Available data:
+===+
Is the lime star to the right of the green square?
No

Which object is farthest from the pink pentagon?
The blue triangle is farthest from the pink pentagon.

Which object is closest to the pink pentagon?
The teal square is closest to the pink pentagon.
+===+
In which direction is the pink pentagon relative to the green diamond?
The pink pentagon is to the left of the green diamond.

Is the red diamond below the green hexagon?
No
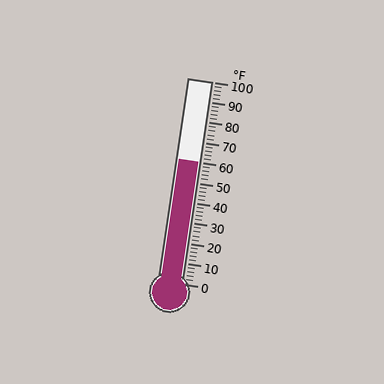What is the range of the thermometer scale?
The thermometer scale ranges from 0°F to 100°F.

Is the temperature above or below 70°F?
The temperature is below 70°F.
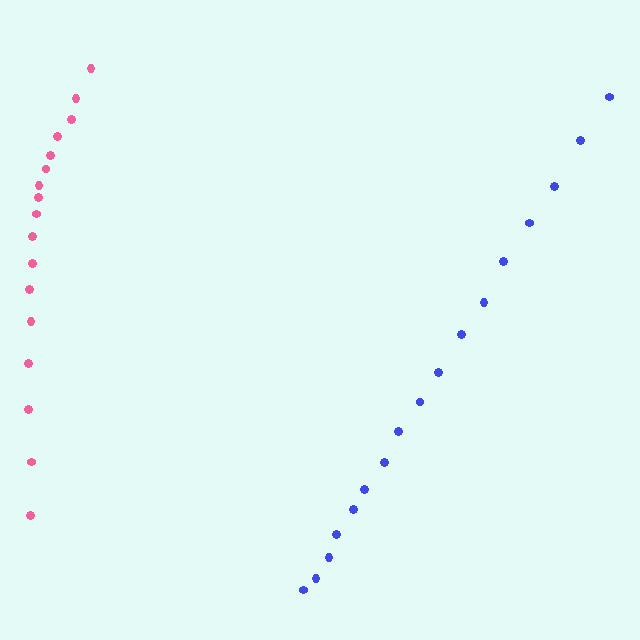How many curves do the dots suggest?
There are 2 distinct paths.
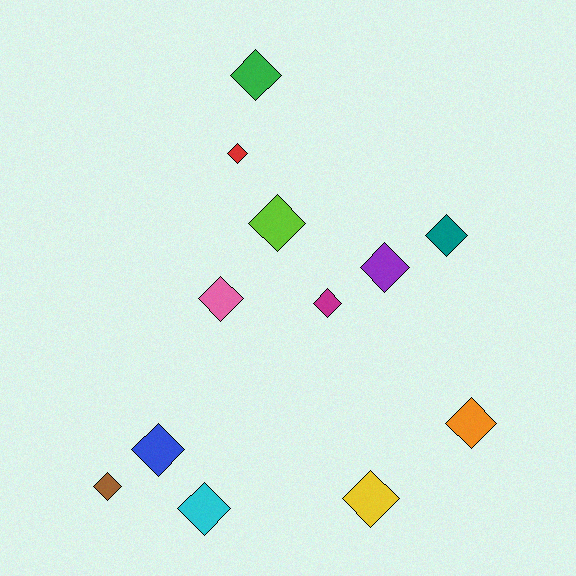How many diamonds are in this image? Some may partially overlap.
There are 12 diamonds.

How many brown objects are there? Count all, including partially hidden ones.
+===+
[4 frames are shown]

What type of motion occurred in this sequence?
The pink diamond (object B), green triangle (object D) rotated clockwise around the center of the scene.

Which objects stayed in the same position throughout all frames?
+===+
Requirement: Tally up the lines of the listing containing the word "objects". Give only the total.

Output for this exercise: 2